▶ _Your goal_
Each entry below must be repeated exactly, with pictures left out.

Entries from a figure question set
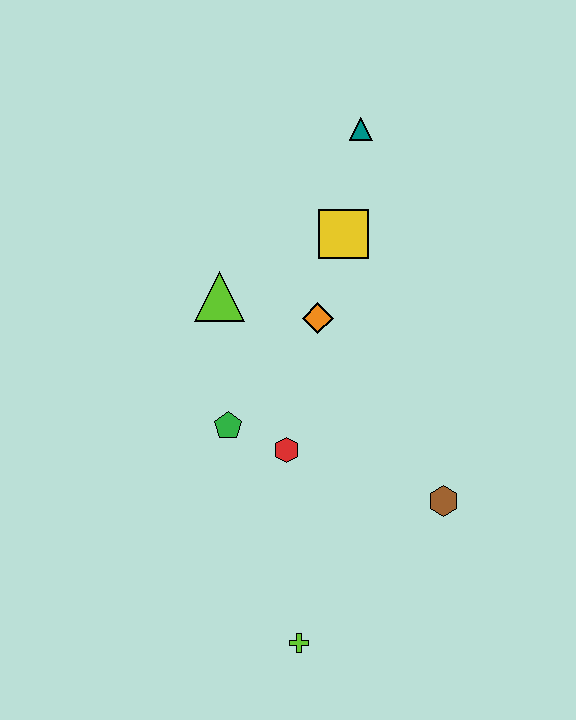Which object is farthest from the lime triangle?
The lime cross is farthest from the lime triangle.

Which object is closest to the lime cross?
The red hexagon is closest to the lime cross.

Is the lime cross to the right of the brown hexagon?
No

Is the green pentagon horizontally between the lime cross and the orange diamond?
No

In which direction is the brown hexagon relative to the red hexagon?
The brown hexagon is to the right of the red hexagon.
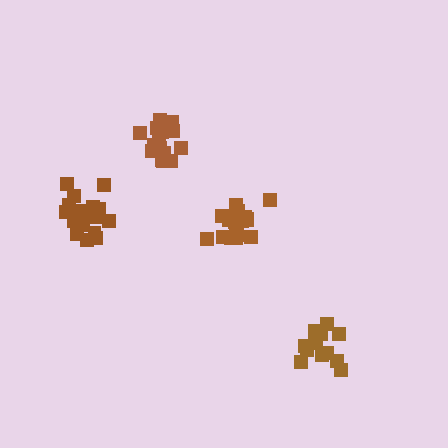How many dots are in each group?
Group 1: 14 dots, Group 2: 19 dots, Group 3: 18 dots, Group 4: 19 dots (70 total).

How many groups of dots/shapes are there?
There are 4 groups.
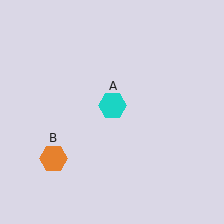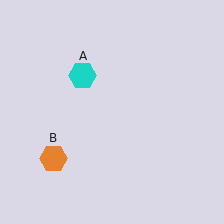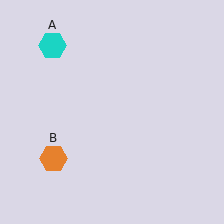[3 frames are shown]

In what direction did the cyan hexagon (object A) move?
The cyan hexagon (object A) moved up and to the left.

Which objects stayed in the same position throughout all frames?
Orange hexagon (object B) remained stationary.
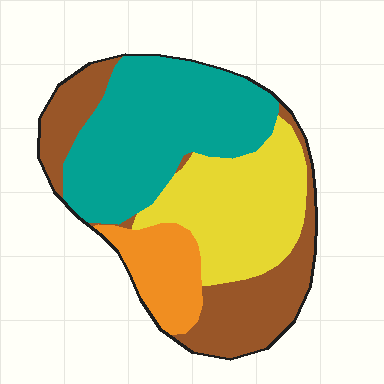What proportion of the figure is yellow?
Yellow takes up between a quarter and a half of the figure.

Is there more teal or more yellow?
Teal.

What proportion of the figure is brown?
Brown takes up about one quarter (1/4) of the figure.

▶ _Answer for the task_
Which object is farthest from the lime triangle?
The lime cross is farthest from the lime triangle.

Which object is closest to the lime cross?
The red hexagon is closest to the lime cross.

Is the lime cross to the right of the brown hexagon?
No

Is the green pentagon horizontally between the lime cross and the orange diamond?
No

In which direction is the brown hexagon relative to the red hexagon?
The brown hexagon is to the right of the red hexagon.
How many dots are in each group?
Group 1: 14 dots, Group 2: 19 dots, Group 3: 18 dots, Group 4: 19 dots (70 total).

How many groups of dots/shapes are there?
There are 4 groups.
[3 frames are shown]

In what direction did the cyan hexagon (object A) move?
The cyan hexagon (object A) moved up and to the left.

Which objects stayed in the same position throughout all frames?
Orange hexagon (object B) remained stationary.
What proportion of the figure is yellow?
Yellow takes up between a quarter and a half of the figure.

Is there more teal or more yellow?
Teal.

What proportion of the figure is brown?
Brown takes up about one quarter (1/4) of the figure.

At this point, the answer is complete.